## PROVIDED INFORMATION
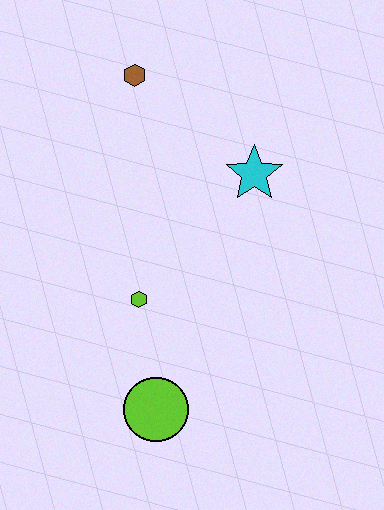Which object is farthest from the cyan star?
The lime circle is farthest from the cyan star.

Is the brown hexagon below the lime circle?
No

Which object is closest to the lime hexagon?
The lime circle is closest to the lime hexagon.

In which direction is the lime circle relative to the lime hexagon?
The lime circle is below the lime hexagon.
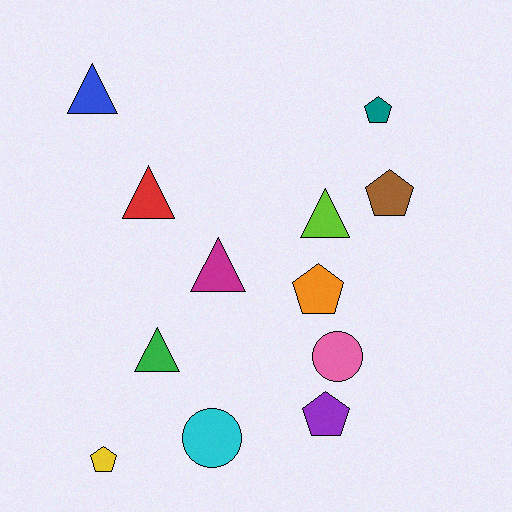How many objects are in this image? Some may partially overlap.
There are 12 objects.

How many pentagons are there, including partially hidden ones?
There are 5 pentagons.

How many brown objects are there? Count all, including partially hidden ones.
There is 1 brown object.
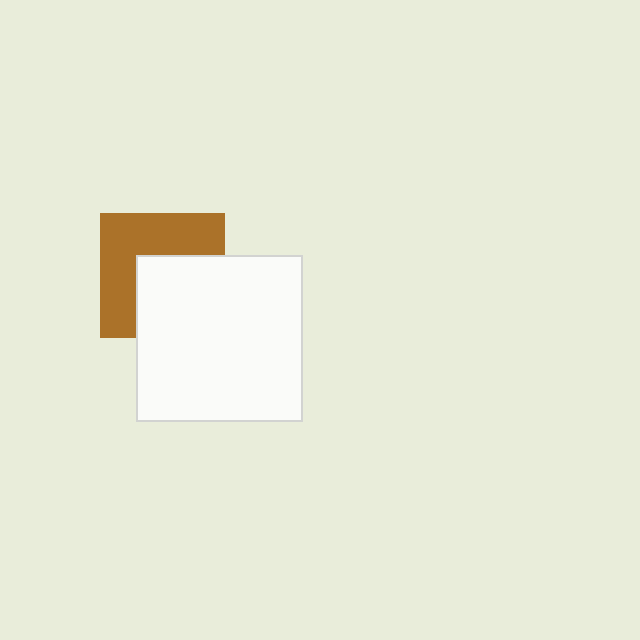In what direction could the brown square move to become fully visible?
The brown square could move toward the upper-left. That would shift it out from behind the white square entirely.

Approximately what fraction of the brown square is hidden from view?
Roughly 47% of the brown square is hidden behind the white square.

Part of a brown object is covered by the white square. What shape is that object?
It is a square.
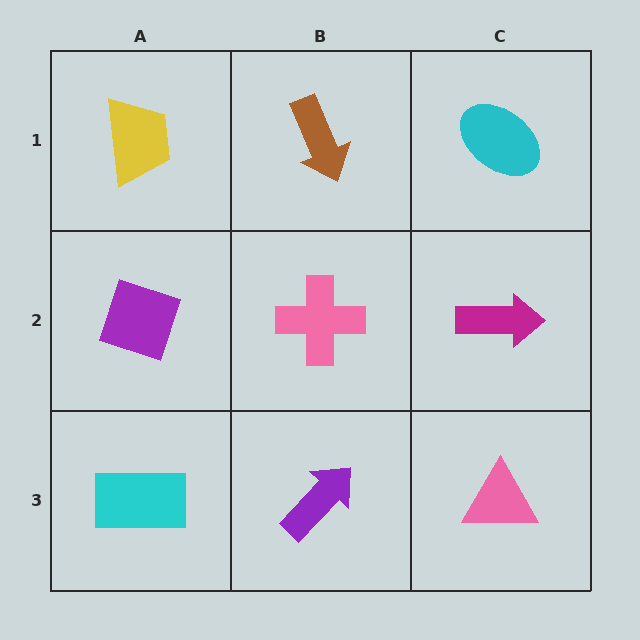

## INSTRUCTIONS FOR THE TASK
Only the lines from the one with "Is the brown hexagon below the lime circle?" through the end of the listing above should be output, exactly as written and with no pictures.

## RESULT OF THE EXERCISE
Is the brown hexagon below the lime circle?
No

Which object is closest to the lime hexagon?
The lime circle is closest to the lime hexagon.

In which direction is the lime circle relative to the lime hexagon?
The lime circle is below the lime hexagon.
How many objects are in this image? Some may partially overlap.
There are 12 objects.

How many pentagons are there, including partially hidden ones?
There are 5 pentagons.

How many brown objects are there? Count all, including partially hidden ones.
There is 1 brown object.
In what direction could the brown square move to become fully visible?
The brown square could move toward the upper-left. That would shift it out from behind the white square entirely.

Approximately what fraction of the brown square is hidden from view?
Roughly 47% of the brown square is hidden behind the white square.

Part of a brown object is covered by the white square. What shape is that object?
It is a square.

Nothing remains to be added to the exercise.